**Task statement:** Leaving out all pictures, transcribe exactly the lines between the line with "How many shapes are in the bottom region?" and the last line of the records below, both included.

**Records shown:**
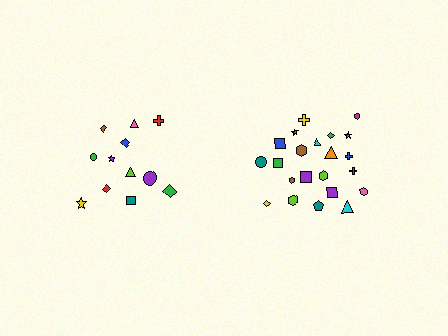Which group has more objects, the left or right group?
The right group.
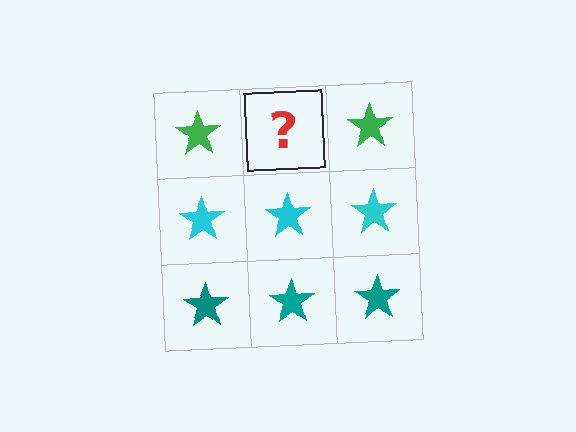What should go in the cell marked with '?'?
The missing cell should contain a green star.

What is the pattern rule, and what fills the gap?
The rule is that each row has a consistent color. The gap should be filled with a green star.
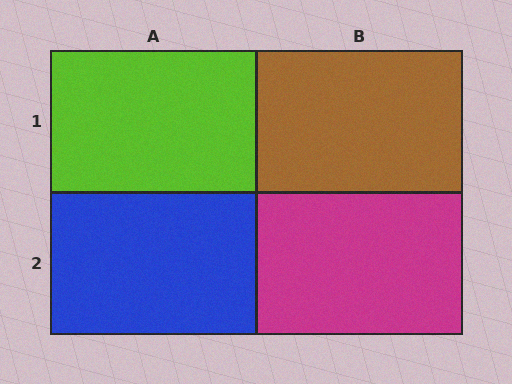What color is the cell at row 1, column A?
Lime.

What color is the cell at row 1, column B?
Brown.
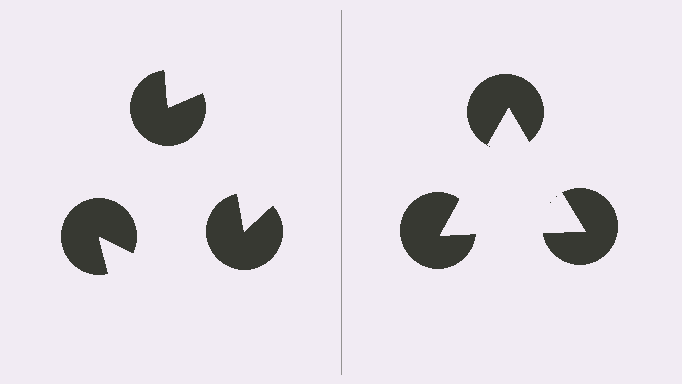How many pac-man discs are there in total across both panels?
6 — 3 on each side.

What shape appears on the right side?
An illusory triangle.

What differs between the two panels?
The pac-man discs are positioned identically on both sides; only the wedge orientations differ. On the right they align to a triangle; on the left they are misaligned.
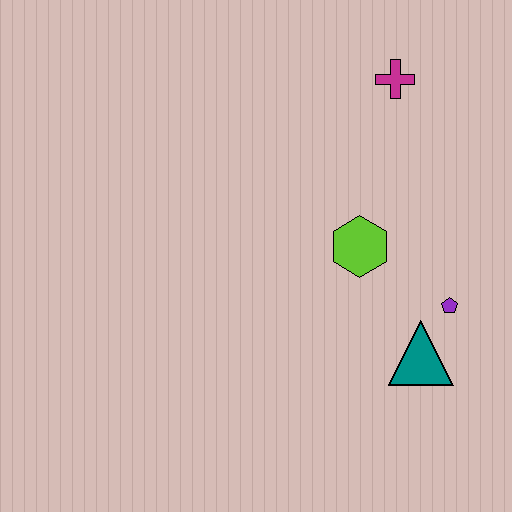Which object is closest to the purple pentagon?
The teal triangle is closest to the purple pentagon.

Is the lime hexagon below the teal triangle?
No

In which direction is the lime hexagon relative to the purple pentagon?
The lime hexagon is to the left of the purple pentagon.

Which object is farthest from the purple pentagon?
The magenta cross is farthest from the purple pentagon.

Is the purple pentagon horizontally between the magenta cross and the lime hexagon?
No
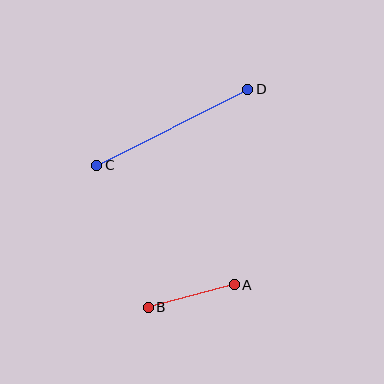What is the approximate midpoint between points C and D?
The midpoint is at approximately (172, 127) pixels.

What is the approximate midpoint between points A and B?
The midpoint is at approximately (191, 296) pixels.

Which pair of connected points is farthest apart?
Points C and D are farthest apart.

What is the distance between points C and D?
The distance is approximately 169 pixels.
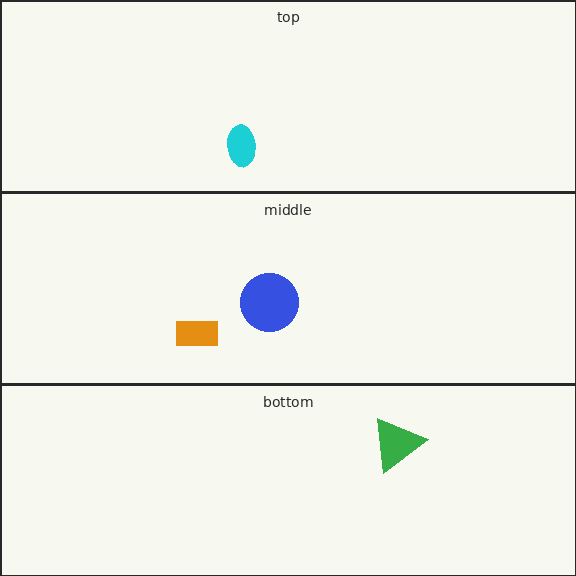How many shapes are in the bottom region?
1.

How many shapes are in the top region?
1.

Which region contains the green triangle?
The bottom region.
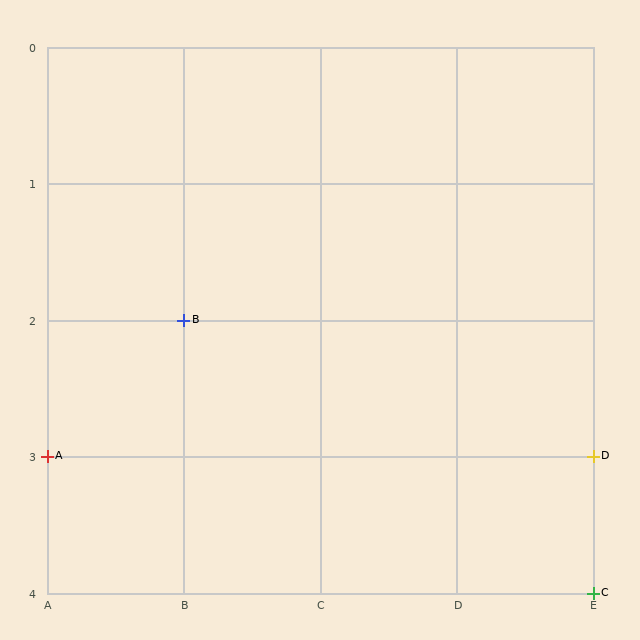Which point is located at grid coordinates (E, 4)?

**Response:**
How many shapes are in the bottom region?
1.

How many shapes are in the top region?
1.

Which region contains the green triangle?
The bottom region.
Which point is located at grid coordinates (E, 4)?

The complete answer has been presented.